--- SHORT PROBLEM ---
Output every entry exactly as written, but omit the pictures.

Entries on shapes shown in images:
■ ■ ■ ■ ■
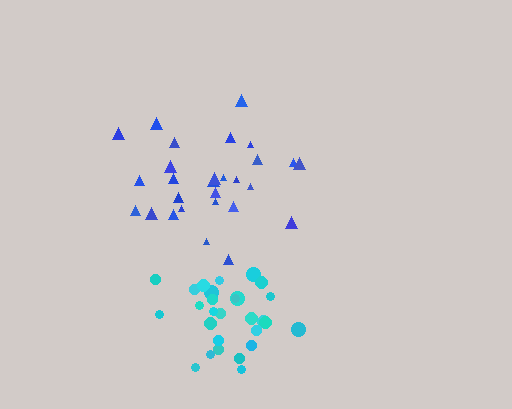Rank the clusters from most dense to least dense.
cyan, blue.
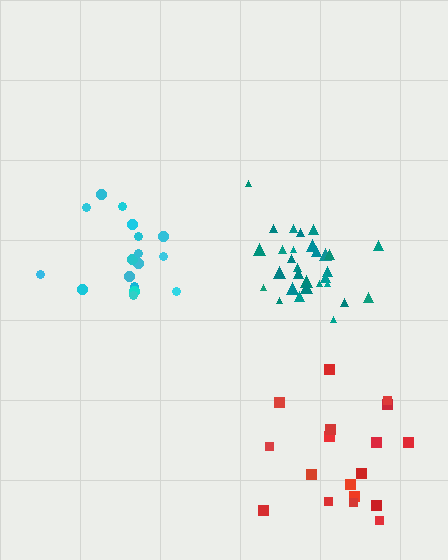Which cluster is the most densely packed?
Teal.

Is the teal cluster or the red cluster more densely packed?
Teal.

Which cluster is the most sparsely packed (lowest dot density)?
Red.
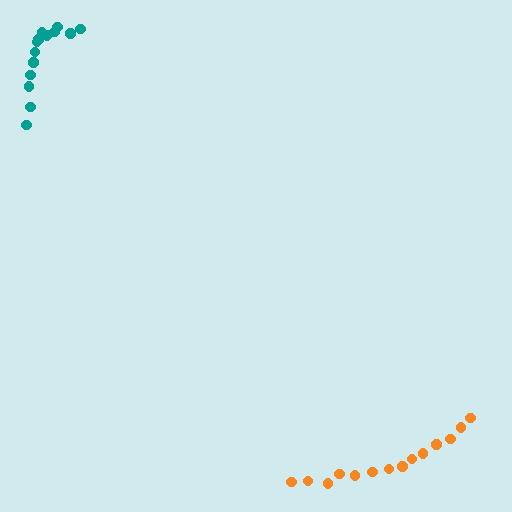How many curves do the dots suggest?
There are 2 distinct paths.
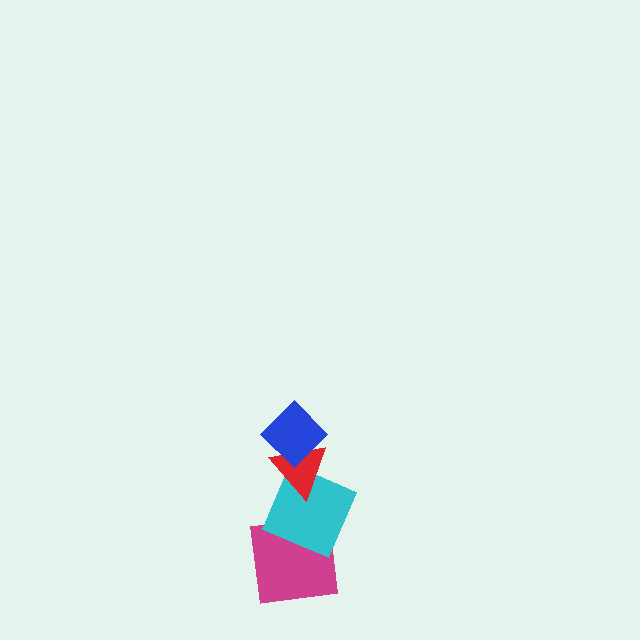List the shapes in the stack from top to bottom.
From top to bottom: the blue diamond, the red triangle, the cyan square, the magenta square.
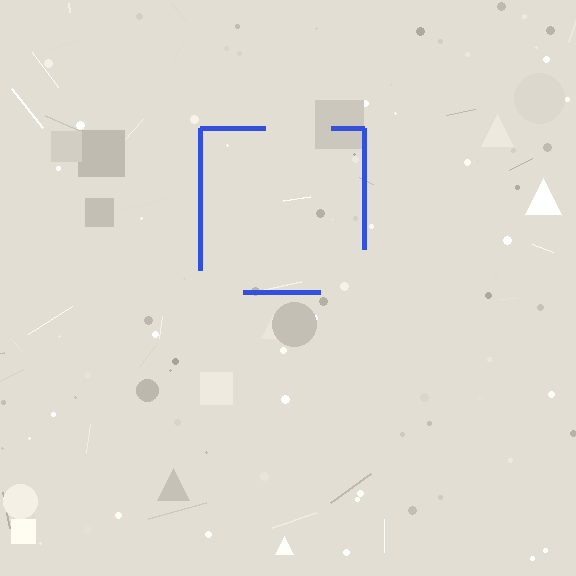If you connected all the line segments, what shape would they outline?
They would outline a square.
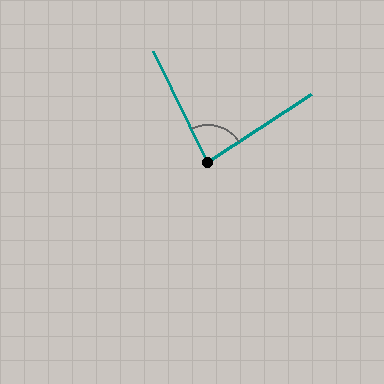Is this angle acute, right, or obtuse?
It is acute.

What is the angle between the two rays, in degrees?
Approximately 83 degrees.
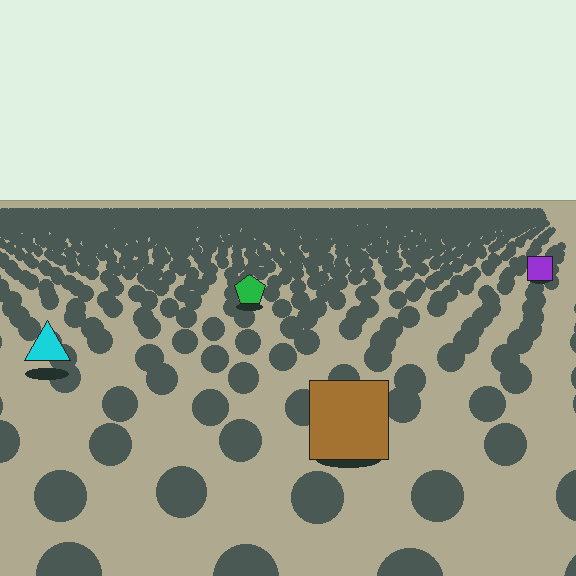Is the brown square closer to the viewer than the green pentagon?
Yes. The brown square is closer — you can tell from the texture gradient: the ground texture is coarser near it.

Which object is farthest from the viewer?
The purple square is farthest from the viewer. It appears smaller and the ground texture around it is denser.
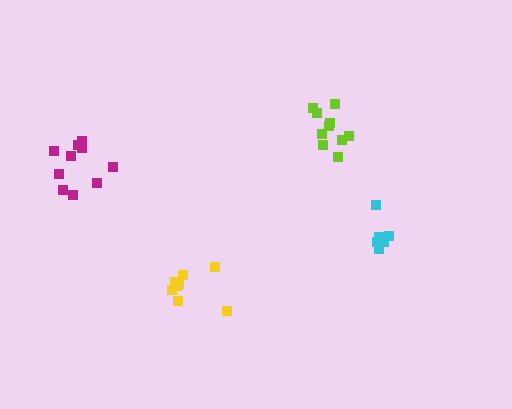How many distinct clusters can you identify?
There are 4 distinct clusters.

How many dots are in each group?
Group 1: 10 dots, Group 2: 8 dots, Group 3: 6 dots, Group 4: 10 dots (34 total).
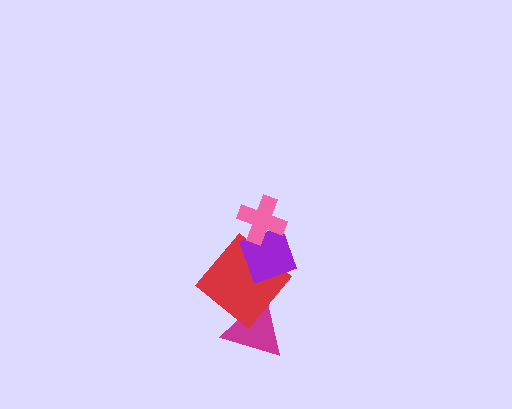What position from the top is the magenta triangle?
The magenta triangle is 4th from the top.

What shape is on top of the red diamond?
The purple diamond is on top of the red diamond.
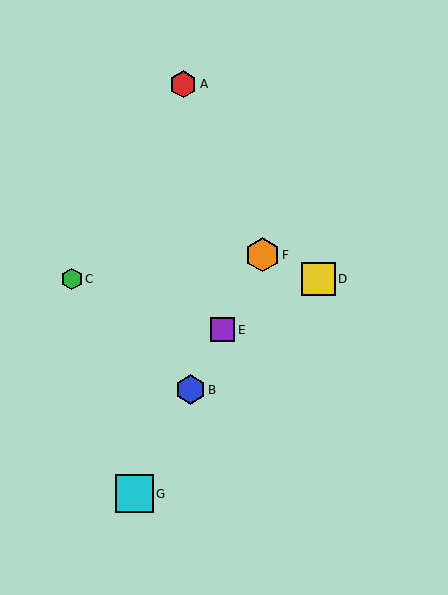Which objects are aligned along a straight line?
Objects B, E, F, G are aligned along a straight line.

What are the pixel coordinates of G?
Object G is at (134, 494).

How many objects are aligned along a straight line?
4 objects (B, E, F, G) are aligned along a straight line.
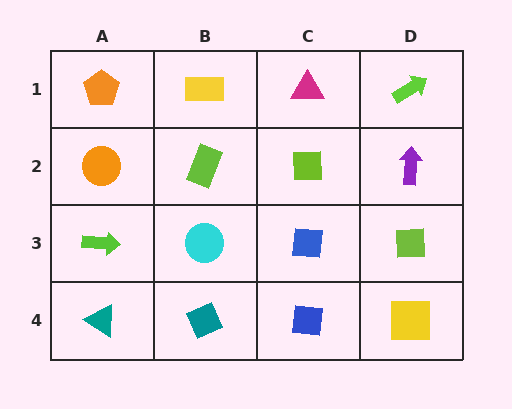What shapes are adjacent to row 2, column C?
A magenta triangle (row 1, column C), a blue square (row 3, column C), a lime rectangle (row 2, column B), a purple arrow (row 2, column D).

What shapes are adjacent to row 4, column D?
A lime square (row 3, column D), a blue square (row 4, column C).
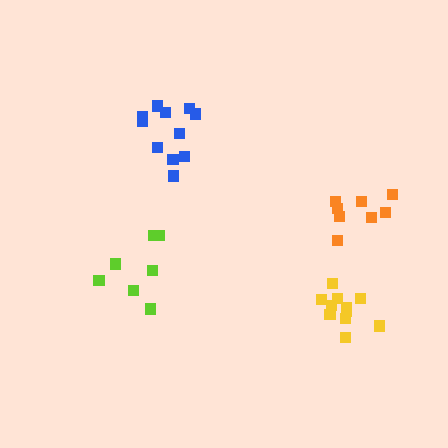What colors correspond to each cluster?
The clusters are colored: orange, blue, lime, yellow.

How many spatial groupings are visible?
There are 4 spatial groupings.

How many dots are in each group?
Group 1: 8 dots, Group 2: 12 dots, Group 3: 7 dots, Group 4: 11 dots (38 total).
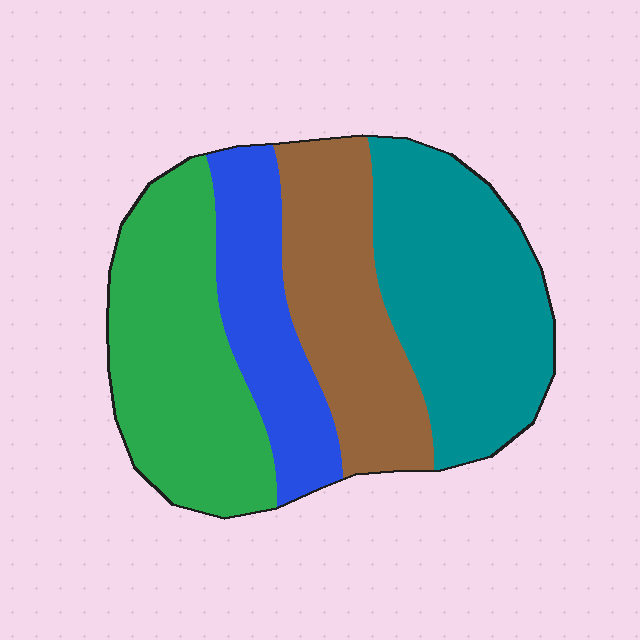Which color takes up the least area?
Blue, at roughly 15%.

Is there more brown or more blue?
Brown.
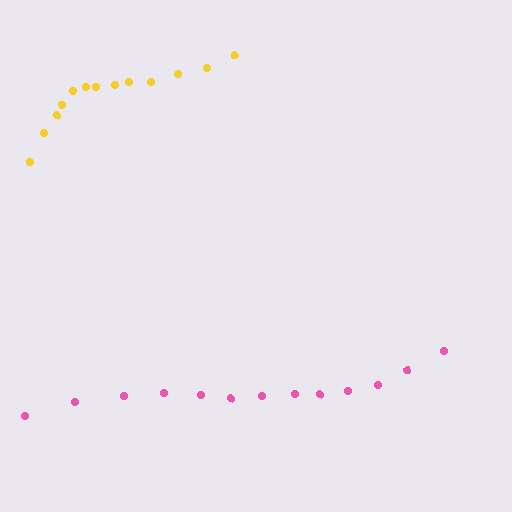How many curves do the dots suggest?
There are 2 distinct paths.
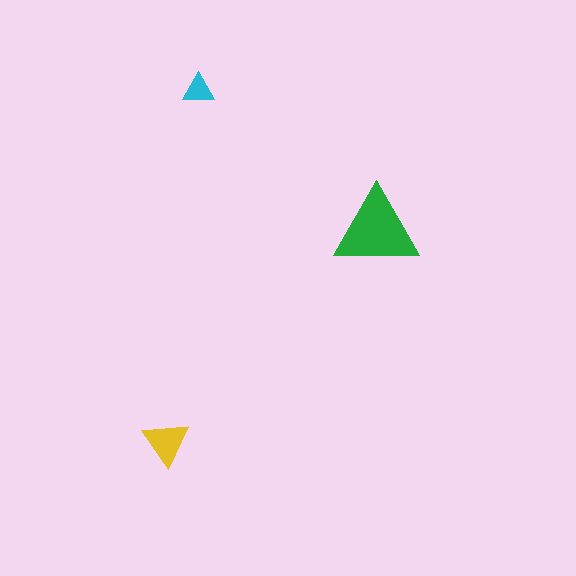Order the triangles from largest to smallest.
the green one, the yellow one, the cyan one.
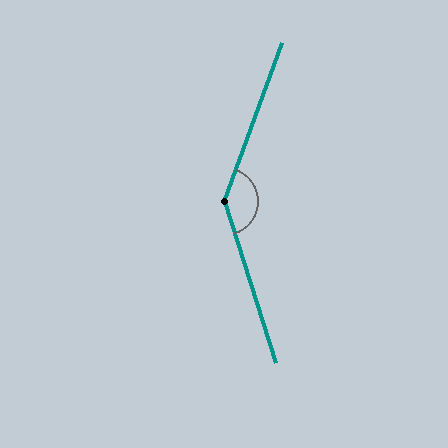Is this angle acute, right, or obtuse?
It is obtuse.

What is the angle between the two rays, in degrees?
Approximately 142 degrees.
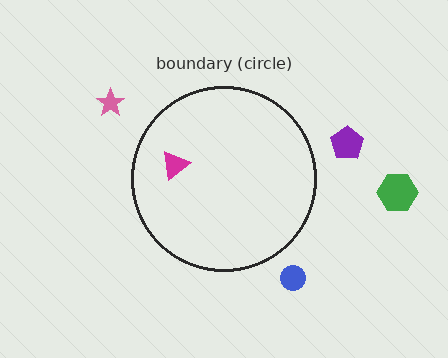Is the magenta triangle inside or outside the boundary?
Inside.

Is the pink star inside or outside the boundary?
Outside.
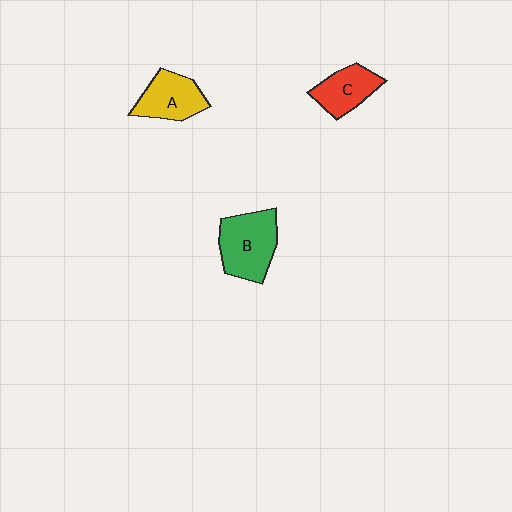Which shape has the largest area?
Shape B (green).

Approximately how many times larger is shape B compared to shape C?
Approximately 1.5 times.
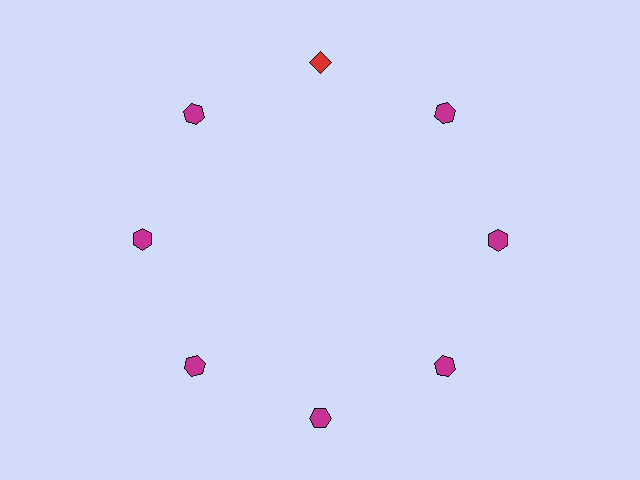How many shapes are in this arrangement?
There are 8 shapes arranged in a ring pattern.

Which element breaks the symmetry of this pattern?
The red diamond at roughly the 12 o'clock position breaks the symmetry. All other shapes are magenta hexagons.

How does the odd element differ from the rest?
■ ■ ■ ■ ■
--- TASK SOLUTION ---
Rank the clusters from most dense to least dense.
cyan, blue.
Which cluster is the most densely packed?
Teal.

Is the teal cluster or the red cluster more densely packed?
Teal.

Which cluster is the most sparsely packed (lowest dot density)?
Red.
How many curves do the dots suggest?
There are 2 distinct paths.
List the shapes in the stack from top to bottom.
From top to bottom: the blue diamond, the red triangle, the cyan square, the magenta square.
If you connected all the line segments, what shape would they outline?
They would outline a square.
Is this angle acute, right, or obtuse?
It is acute.

What is the angle between the two rays, in degrees?
Approximately 83 degrees.
Is the brown square closer to the viewer than the green pentagon?
Yes. The brown square is closer — you can tell from the texture gradient: the ground texture is coarser near it.

Which object is farthest from the viewer?
The purple square is farthest from the viewer. It appears smaller and the ground texture around it is denser.
How many distinct clusters can you identify?
There are 4 distinct clusters.

How many dots are in each group?
Group 1: 10 dots, Group 2: 8 dots, Group 3: 6 dots, Group 4: 10 dots (34 total).
What position from the top is the magenta triangle?
The magenta triangle is 4th from the top.

What shape is on top of the red diamond?
The purple diamond is on top of the red diamond.
Which objects are aligned along a straight line?
Objects B, E, F, G are aligned along a straight line.

What are the pixel coordinates of G?
Object G is at (134, 494).

How many objects are aligned along a straight line?
4 objects (B, E, F, G) are aligned along a straight line.
What shapes are adjacent to row 2, column C?
A magenta triangle (row 1, column C), a blue square (row 3, column C), a lime rectangle (row 2, column B), a purple arrow (row 2, column D).

What shapes are adjacent to row 4, column D?
A lime square (row 3, column D), a blue square (row 4, column C).
What colors correspond to each cluster?
The clusters are colored: orange, blue, lime, yellow.

How many spatial groupings are visible?
There are 4 spatial groupings.

How many dots are in each group?
Group 1: 8 dots, Group 2: 12 dots, Group 3: 7 dots, Group 4: 11 dots (38 total).
Which color takes up the least area?
Blue, at roughly 15%.

Is there more brown or more blue?
Brown.
How many curves do the dots suggest?
There are 2 distinct paths.
Order the triangles from largest to smallest.
the green one, the yellow one, the cyan one.
Is this angle acute, right, or obtuse?
It is obtuse.

What is the angle between the two rays, in degrees?
Approximately 142 degrees.
Is the magenta triangle inside or outside the boundary?
Inside.

Is the pink star inside or outside the boundary?
Outside.
Which shape has the largest area?
Shape B (green).

Approximately how many times larger is shape B compared to shape C?
Approximately 1.5 times.
How many shapes are in this arrangement?
There are 8 shapes arranged in a ring pattern.

Which element breaks the symmetry of this pattern?
The red diamond at roughly the 12 o'clock position breaks the symmetry. All other shapes are magenta hexagons.

How does the odd element differ from the rest?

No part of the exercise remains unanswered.